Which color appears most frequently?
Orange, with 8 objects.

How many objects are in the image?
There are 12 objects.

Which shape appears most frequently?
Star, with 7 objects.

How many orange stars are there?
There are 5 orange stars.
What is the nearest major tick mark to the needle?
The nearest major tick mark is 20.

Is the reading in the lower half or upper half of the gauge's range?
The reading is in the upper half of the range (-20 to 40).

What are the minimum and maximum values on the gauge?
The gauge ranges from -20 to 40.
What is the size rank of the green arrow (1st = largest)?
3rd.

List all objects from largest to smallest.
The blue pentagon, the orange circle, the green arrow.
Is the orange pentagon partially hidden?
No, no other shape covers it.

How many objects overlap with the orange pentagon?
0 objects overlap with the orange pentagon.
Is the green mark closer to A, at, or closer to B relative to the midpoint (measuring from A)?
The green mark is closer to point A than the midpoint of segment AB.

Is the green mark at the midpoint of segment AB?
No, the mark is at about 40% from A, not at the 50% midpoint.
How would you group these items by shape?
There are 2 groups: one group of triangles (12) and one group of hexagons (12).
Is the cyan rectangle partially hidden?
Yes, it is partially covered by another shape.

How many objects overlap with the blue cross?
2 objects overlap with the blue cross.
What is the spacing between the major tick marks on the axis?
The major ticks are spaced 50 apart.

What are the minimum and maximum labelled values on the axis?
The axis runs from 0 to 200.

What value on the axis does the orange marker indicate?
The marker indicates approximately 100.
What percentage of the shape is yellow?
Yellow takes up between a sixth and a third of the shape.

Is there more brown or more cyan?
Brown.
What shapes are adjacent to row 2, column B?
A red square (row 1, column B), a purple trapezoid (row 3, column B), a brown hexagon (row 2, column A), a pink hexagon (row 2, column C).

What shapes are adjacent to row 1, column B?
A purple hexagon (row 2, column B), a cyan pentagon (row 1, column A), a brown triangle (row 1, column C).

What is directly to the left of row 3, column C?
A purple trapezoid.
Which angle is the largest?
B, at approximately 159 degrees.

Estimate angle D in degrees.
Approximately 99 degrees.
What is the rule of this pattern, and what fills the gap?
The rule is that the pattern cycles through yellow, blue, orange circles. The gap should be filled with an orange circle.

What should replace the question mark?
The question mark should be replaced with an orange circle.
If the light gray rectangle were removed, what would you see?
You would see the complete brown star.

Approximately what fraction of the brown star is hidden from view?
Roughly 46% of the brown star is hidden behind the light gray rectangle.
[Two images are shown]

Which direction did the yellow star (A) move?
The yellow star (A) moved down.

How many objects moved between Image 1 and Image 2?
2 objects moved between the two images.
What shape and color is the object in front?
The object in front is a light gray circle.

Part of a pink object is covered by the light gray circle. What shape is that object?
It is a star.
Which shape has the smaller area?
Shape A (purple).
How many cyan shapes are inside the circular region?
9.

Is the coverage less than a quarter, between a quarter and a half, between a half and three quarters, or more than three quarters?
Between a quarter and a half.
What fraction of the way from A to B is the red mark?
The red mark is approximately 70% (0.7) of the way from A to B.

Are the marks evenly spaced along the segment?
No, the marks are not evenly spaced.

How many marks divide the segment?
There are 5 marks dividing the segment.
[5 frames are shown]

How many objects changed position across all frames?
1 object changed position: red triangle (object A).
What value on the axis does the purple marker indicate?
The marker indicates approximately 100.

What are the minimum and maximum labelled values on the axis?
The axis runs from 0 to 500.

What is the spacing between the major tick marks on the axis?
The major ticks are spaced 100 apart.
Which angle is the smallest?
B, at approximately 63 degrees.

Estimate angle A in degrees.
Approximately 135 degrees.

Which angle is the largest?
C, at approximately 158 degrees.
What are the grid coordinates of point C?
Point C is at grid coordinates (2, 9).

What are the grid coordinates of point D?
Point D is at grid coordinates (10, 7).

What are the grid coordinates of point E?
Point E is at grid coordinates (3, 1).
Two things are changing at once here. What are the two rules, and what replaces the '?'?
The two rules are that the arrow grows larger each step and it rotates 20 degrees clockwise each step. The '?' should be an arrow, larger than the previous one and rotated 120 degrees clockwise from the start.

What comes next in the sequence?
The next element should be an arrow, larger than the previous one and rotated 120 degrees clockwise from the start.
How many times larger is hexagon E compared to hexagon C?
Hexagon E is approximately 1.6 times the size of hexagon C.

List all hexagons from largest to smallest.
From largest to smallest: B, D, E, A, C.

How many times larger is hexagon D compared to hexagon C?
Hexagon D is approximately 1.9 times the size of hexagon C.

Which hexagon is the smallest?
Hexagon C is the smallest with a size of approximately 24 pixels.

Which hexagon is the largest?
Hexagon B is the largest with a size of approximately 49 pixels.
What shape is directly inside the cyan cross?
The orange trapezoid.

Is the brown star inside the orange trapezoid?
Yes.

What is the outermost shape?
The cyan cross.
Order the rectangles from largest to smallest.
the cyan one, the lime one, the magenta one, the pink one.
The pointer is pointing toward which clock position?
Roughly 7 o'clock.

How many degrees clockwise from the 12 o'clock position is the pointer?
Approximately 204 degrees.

· · ·

**YOUR OBJECTIVE:** Quote the whole listing above, leaving nothing out.

**RESPONSE:**
Which color appears most frequently?
Orange, with 8 objects.

How many objects are in the image?
There are 12 objects.

Which shape appears most frequently?
Star, with 7 objects.

How many orange stars are there?
There are 5 orange stars.
What is the nearest major tick mark to the needle?
The nearest major tick mark is 20.

Is the reading in the lower half or upper half of the gauge's range?
The reading is in the upper half of the range (-20 to 40).

What are the minimum and maximum values on the gauge?
The gauge ranges from -20 to 40.
What is the size rank of the green arrow (1st = largest)?
3rd.

List all objects from largest to smallest.
The blue pentagon, the orange circle, the green arrow.
Is the orange pentagon partially hidden?
No, no other shape covers it.

How many objects overlap with the orange pentagon?
0 objects overlap with the orange pentagon.
Is the green mark closer to A, at, or closer to B relative to the midpoint (measuring from A)?
The green mark is closer to point A than the midpoint of segment AB.

Is the green mark at the midpoint of segment AB?
No, the mark is at about 40% from A, not at the 50% midpoint.
How would you group these items by shape?
There are 2 groups: one group of triangles (12) and one group of hexagons (12).
Is the cyan rectangle partially hidden?
Yes, it is partially covered by another shape.

How many objects overlap with the blue cross?
2 objects overlap with the blue cross.
What is the spacing between the major tick marks on the axis?
The major ticks are spaced 50 apart.

What are the minimum and maximum labelled values on the axis?
The axis runs from 0 to 200.

What value on the axis does the orange marker indicate?
The marker indicates approximately 100.
What percentage of the shape is yellow?
Yellow takes up between a sixth and a third of the shape.

Is there more brown or more cyan?
Brown.
What shapes are adjacent to row 2, column B?
A red square (row 1, column B), a purple trapezoid (row 3, column B), a brown hexagon (row 2, column A), a pink hexagon (row 2, column C).

What shapes are adjacent to row 1, column B?
A purple hexagon (row 2, column B), a cyan pentagon (row 1, column A), a brown triangle (row 1, column C).

What is directly to the left of row 3, column C?
A purple trapezoid.
Which angle is the largest?
B, at approximately 159 degrees.

Estimate angle D in degrees.
Approximately 99 degrees.
What is the rule of this pattern, and what fills the gap?
The rule is that the pattern cycles through yellow, blue, orange circles. The gap should be filled with an orange circle.

What should replace the question mark?
The question mark should be replaced with an orange circle.
If the light gray rectangle were removed, what would you see?
You would see the complete brown star.

Approximately what fraction of the brown star is hidden from view?
Roughly 46% of the brown star is hidden behind the light gray rectangle.
[Two images are shown]

Which direction did the yellow star (A) move?
The yellow star (A) moved down.

How many objects moved between Image 1 and Image 2?
2 objects moved between the two images.
What shape and color is the object in front?
The object in front is a light gray circle.

Part of a pink object is covered by the light gray circle. What shape is that object?
It is a star.
Which shape has the smaller area?
Shape A (purple).
How many cyan shapes are inside the circular region?
9.

Is the coverage less than a quarter, between a quarter and a half, between a half and three quarters, or more than three quarters?
Between a quarter and a half.
What fraction of the way from A to B is the red mark?
The red mark is approximately 70% (0.7) of the way from A to B.

Are the marks evenly spaced along the segment?
No, the marks are not evenly spaced.

How many marks divide the segment?
There are 5 marks dividing the segment.
[5 frames are shown]

How many objects changed position across all frames?
1 object changed position: red triangle (object A).
What value on the axis does the purple marker indicate?
The marker indicates approximately 100.

What are the minimum and maximum labelled values on the axis?
The axis runs from 0 to 500.

What is the spacing between the major tick marks on the axis?
The major ticks are spaced 100 apart.
Which angle is the smallest?
B, at approximately 63 degrees.

Estimate angle A in degrees.
Approximately 135 degrees.

Which angle is the largest?
C, at approximately 158 degrees.
What are the grid coordinates of point C?
Point C is at grid coordinates (2, 9).

What are the grid coordinates of point D?
Point D is at grid coordinates (10, 7).

What are the grid coordinates of point E?
Point E is at grid coordinates (3, 1).
Two things are changing at once here. What are the two rules, and what replaces the '?'?
The two rules are that the arrow grows larger each step and it rotates 20 degrees clockwise each step. The '?' should be an arrow, larger than the previous one and rotated 120 degrees clockwise from the start.

What comes next in the sequence?
The next element should be an arrow, larger than the previous one and rotated 120 degrees clockwise from the start.
How many times larger is hexagon E compared to hexagon C?
Hexagon E is approximately 1.6 times the size of hexagon C.

List all hexagons from largest to smallest.
From largest to smallest: B, D, E, A, C.

How many times larger is hexagon D compared to hexagon C?
Hexagon D is approximately 1.9 times the size of hexagon C.

Which hexagon is the smallest?
Hexagon C is the smallest with a size of approximately 24 pixels.

Which hexagon is the largest?
Hexagon B is the largest with a size of approximately 49 pixels.
What shape is directly inside the cyan cross?
The orange trapezoid.

Is the brown star inside the orange trapezoid?
Yes.

What is the outermost shape?
The cyan cross.
Order the rectangles from largest to smallest.
the cyan one, the lime one, the magenta one, the pink one.
The pointer is pointing toward which clock position?
Roughly 7 o'clock.

How many degrees clockwise from the 12 o'clock position is the pointer?
Approximately 204 degrees.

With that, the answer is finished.